#### Task brief:
Make an exact copy of the records, with the pictures left out.

#### Material to process:
====================
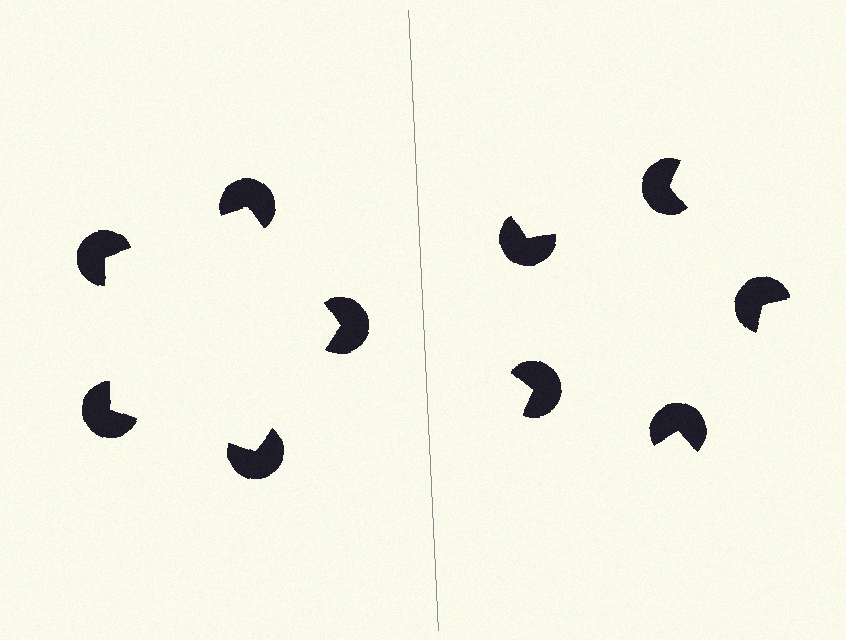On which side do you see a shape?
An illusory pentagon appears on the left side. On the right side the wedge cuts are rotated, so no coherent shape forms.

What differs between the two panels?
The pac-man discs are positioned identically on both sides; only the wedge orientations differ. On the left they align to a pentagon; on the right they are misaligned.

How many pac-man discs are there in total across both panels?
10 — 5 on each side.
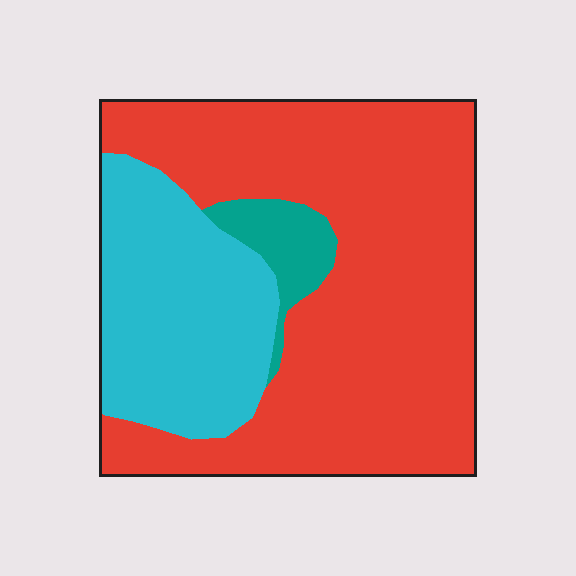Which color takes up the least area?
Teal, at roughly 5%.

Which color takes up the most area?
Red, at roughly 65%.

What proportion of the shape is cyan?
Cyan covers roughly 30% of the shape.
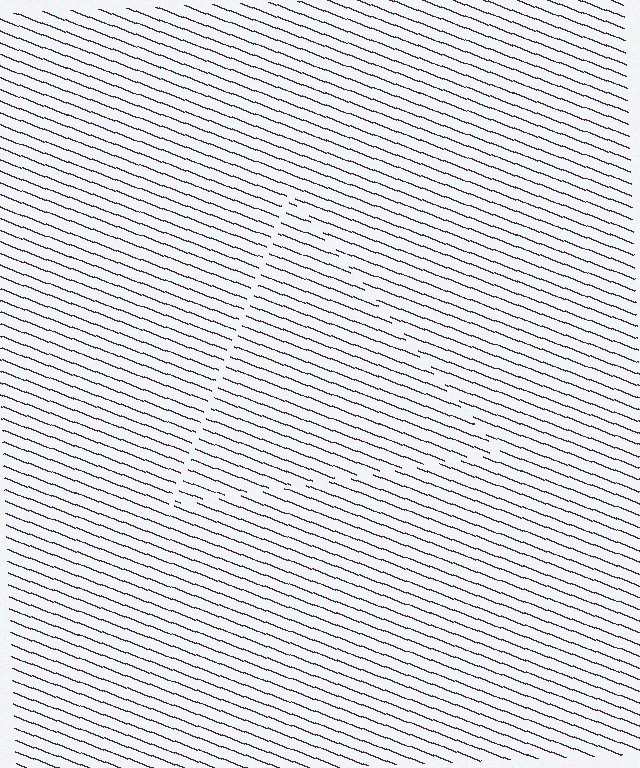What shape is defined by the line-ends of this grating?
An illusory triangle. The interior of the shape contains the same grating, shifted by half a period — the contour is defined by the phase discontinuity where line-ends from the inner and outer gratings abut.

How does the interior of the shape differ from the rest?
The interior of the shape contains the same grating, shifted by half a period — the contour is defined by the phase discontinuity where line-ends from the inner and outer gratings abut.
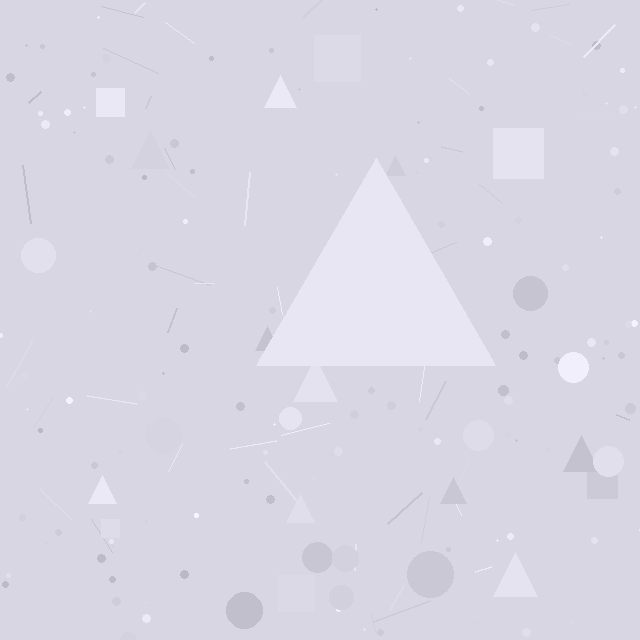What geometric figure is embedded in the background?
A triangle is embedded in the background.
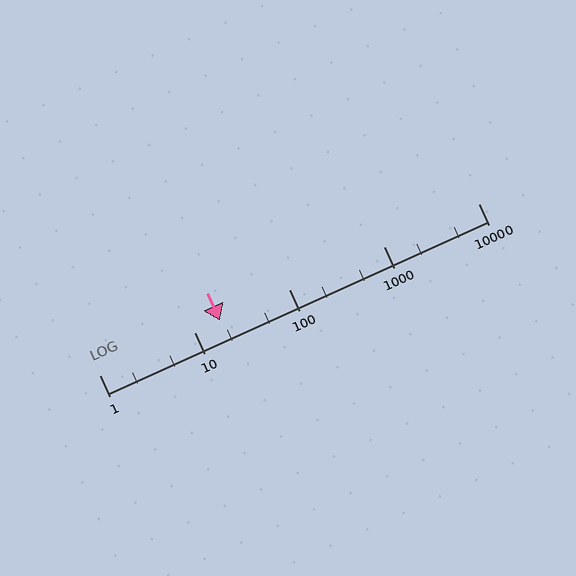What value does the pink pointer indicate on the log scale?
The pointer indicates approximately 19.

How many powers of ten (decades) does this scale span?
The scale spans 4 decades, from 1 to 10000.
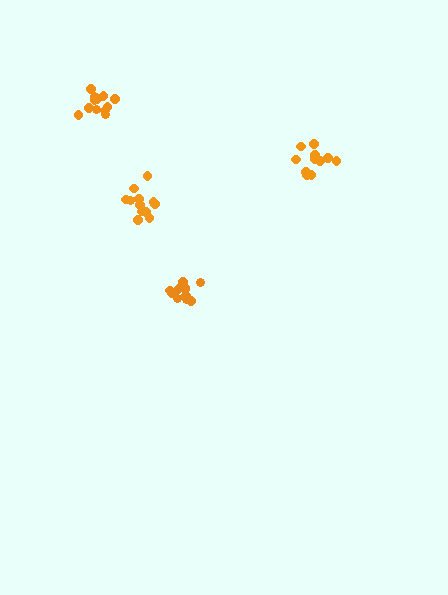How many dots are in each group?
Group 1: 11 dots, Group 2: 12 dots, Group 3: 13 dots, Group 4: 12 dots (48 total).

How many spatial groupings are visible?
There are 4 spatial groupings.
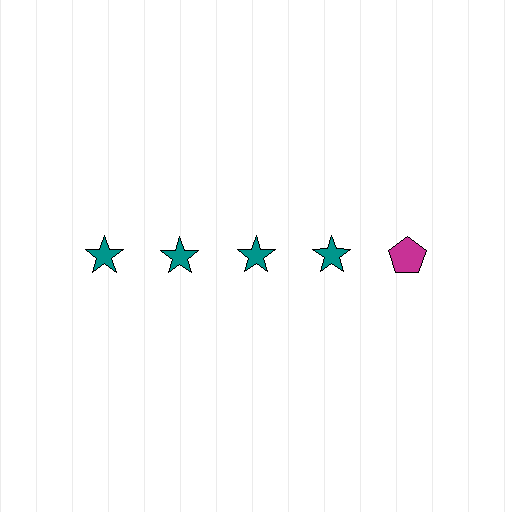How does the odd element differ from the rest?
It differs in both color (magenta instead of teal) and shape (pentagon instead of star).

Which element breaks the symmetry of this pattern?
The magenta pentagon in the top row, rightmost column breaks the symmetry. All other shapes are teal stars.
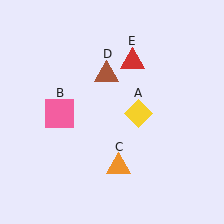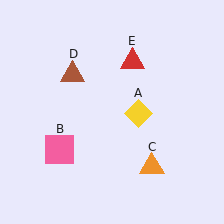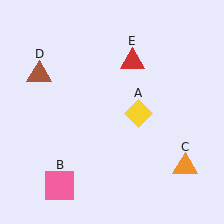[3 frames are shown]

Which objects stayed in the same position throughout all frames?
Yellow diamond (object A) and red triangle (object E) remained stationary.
====================
#### Answer:
On which side do you see a shape?
An illusory pentagon appears on the left side. On the right side the wedge cuts are rotated, so no coherent shape forms.

What differs between the two panels?
The pac-man discs are positioned identically on both sides; only the wedge orientations differ. On the left they align to a pentagon; on the right they are misaligned.

How many pac-man discs are there in total across both panels?
10 — 5 on each side.
Which color takes up the least area?
Teal, at roughly 5%.

Which color takes up the most area?
Red, at roughly 65%.

What proportion of the shape is cyan?
Cyan covers roughly 30% of the shape.
What shape is defined by the line-ends of this grating?
An illusory triangle. The interior of the shape contains the same grating, shifted by half a period — the contour is defined by the phase discontinuity where line-ends from the inner and outer gratings abut.

How does the interior of the shape differ from the rest?
The interior of the shape contains the same grating, shifted by half a period — the contour is defined by the phase discontinuity where line-ends from the inner and outer gratings abut.
What geometric figure is embedded in the background?
A triangle is embedded in the background.
What value does the pink pointer indicate on the log scale?
The pointer indicates approximately 19.

How many powers of ten (decades) does this scale span?
The scale spans 4 decades, from 1 to 10000.
How many dots are in each group?
Group 1: 11 dots, Group 2: 12 dots, Group 3: 13 dots, Group 4: 12 dots (48 total).

How many spatial groupings are visible?
There are 4 spatial groupings.
How does the odd element differ from the rest?
It differs in both color (magenta instead of teal) and shape (pentagon instead of star).

Which element breaks the symmetry of this pattern?
The magenta pentagon in the top row, rightmost column breaks the symmetry. All other shapes are teal stars.
[3 frames are shown]

Which objects stayed in the same position throughout all frames?
Yellow diamond (object A) and red triangle (object E) remained stationary.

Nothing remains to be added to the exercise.